▸ **WORK TO BE COMPLETED**
Can you print the data exactly and leave out each image?

▸ **EXERCISE MATERIALS**
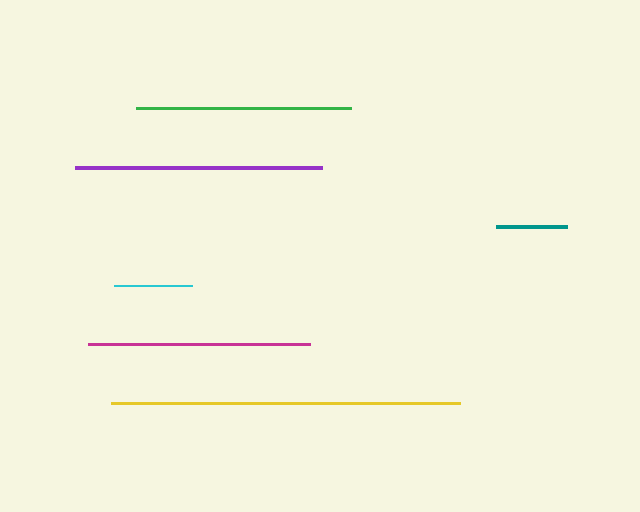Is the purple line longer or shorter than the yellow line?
The yellow line is longer than the purple line.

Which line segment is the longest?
The yellow line is the longest at approximately 349 pixels.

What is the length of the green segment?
The green segment is approximately 216 pixels long.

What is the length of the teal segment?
The teal segment is approximately 71 pixels long.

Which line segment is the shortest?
The teal line is the shortest at approximately 71 pixels.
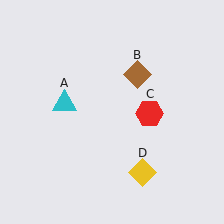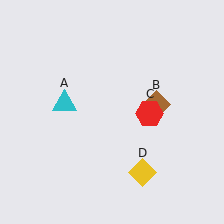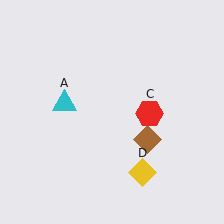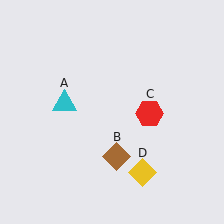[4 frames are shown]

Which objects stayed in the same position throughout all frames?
Cyan triangle (object A) and red hexagon (object C) and yellow diamond (object D) remained stationary.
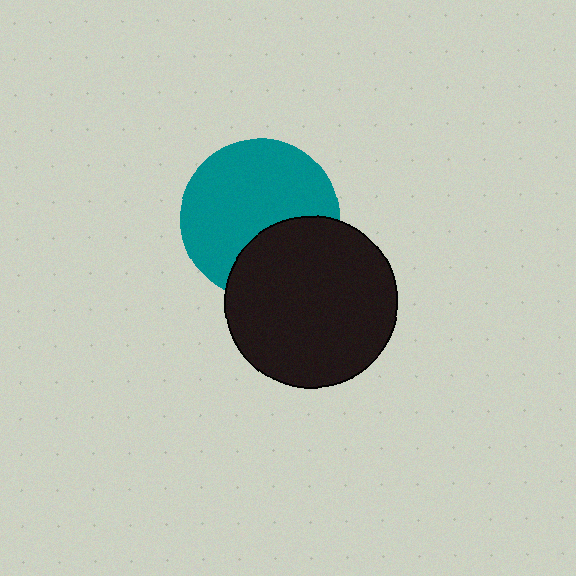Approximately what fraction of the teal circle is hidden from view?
Roughly 32% of the teal circle is hidden behind the black circle.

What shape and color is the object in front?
The object in front is a black circle.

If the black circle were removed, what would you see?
You would see the complete teal circle.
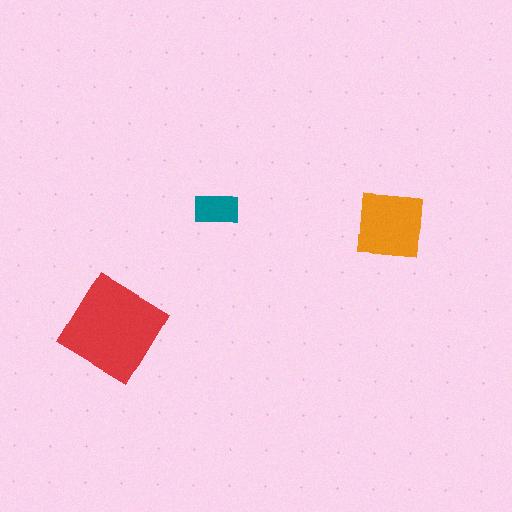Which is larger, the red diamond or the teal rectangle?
The red diamond.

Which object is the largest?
The red diamond.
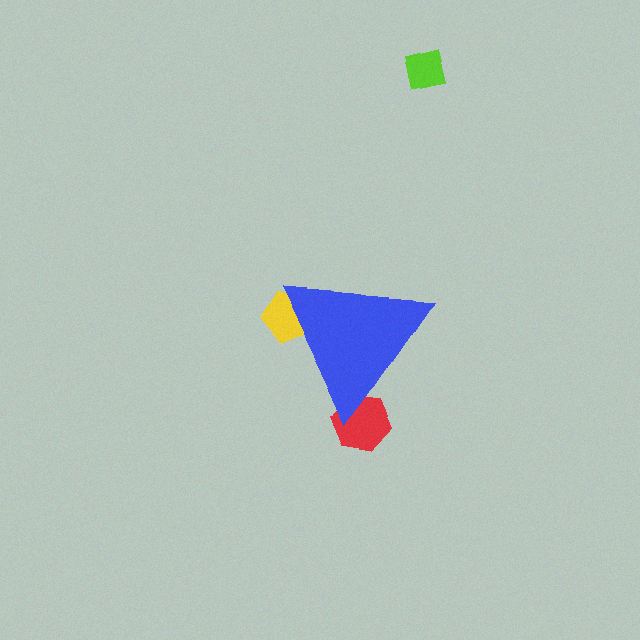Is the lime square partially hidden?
No, the lime square is fully visible.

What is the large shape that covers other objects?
A blue triangle.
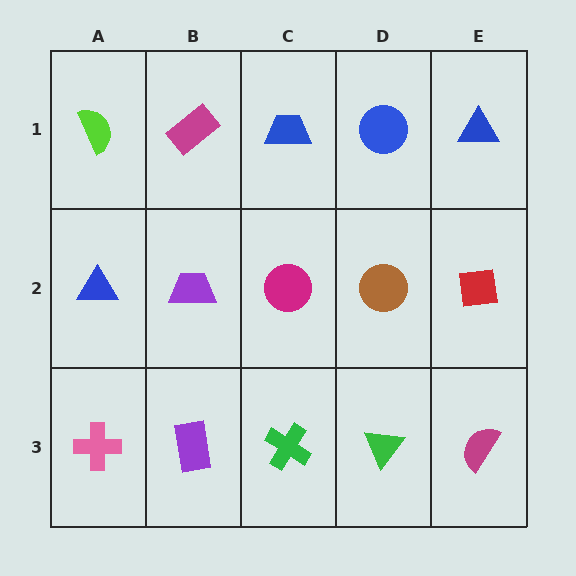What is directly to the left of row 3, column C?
A purple rectangle.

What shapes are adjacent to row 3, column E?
A red square (row 2, column E), a green triangle (row 3, column D).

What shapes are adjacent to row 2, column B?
A magenta rectangle (row 1, column B), a purple rectangle (row 3, column B), a blue triangle (row 2, column A), a magenta circle (row 2, column C).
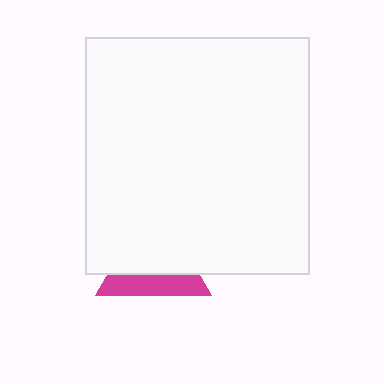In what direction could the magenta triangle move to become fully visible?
The magenta triangle could move down. That would shift it out from behind the white rectangle entirely.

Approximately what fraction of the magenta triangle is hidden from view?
Roughly 64% of the magenta triangle is hidden behind the white rectangle.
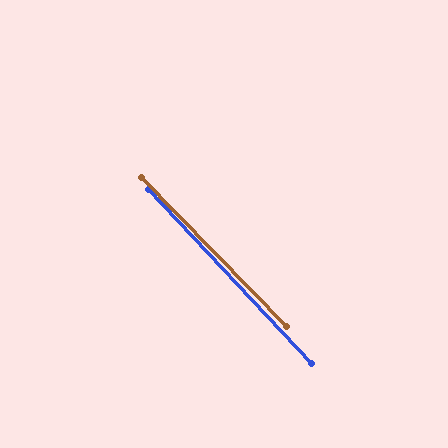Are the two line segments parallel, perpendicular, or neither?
Parallel — their directions differ by only 1.2°.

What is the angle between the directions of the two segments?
Approximately 1 degree.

▸ **SOLUTION BELOW**
Is the purple line longer or shorter than the yellow line?
The yellow line is longer than the purple line.

Which line segment is the longest?
The yellow line is the longest at approximately 349 pixels.

What is the length of the green segment?
The green segment is approximately 216 pixels long.

What is the length of the teal segment?
The teal segment is approximately 71 pixels long.

Which line segment is the shortest?
The teal line is the shortest at approximately 71 pixels.
[4 frames are shown]

Which objects stayed in the same position throughout all frames?
Cyan triangle (object A) and red hexagon (object C) and yellow diamond (object D) remained stationary.
Approximately what fraction of the teal circle is hidden from view?
Roughly 32% of the teal circle is hidden behind the black circle.

What shape and color is the object in front?
The object in front is a black circle.

If the black circle were removed, what would you see?
You would see the complete teal circle.
Which is larger, the red diamond or the teal rectangle?
The red diamond.

Which object is the largest?
The red diamond.
Is the lime square partially hidden?
No, the lime square is fully visible.

What is the large shape that covers other objects?
A blue triangle.
What is directly to the left of row 3, column C?
A purple rectangle.

What shapes are adjacent to row 3, column E?
A red square (row 2, column E), a green triangle (row 3, column D).

What shapes are adjacent to row 2, column B?
A magenta rectangle (row 1, column B), a purple rectangle (row 3, column B), a blue triangle (row 2, column A), a magenta circle (row 2, column C).
In what direction could the magenta triangle move to become fully visible?
The magenta triangle could move down. That would shift it out from behind the white rectangle entirely.

Approximately what fraction of the magenta triangle is hidden from view?
Roughly 64% of the magenta triangle is hidden behind the white rectangle.
Are the two line segments parallel, perpendicular, or neither?
Parallel — their directions differ by only 1.2°.

What is the angle between the directions of the two segments?
Approximately 1 degree.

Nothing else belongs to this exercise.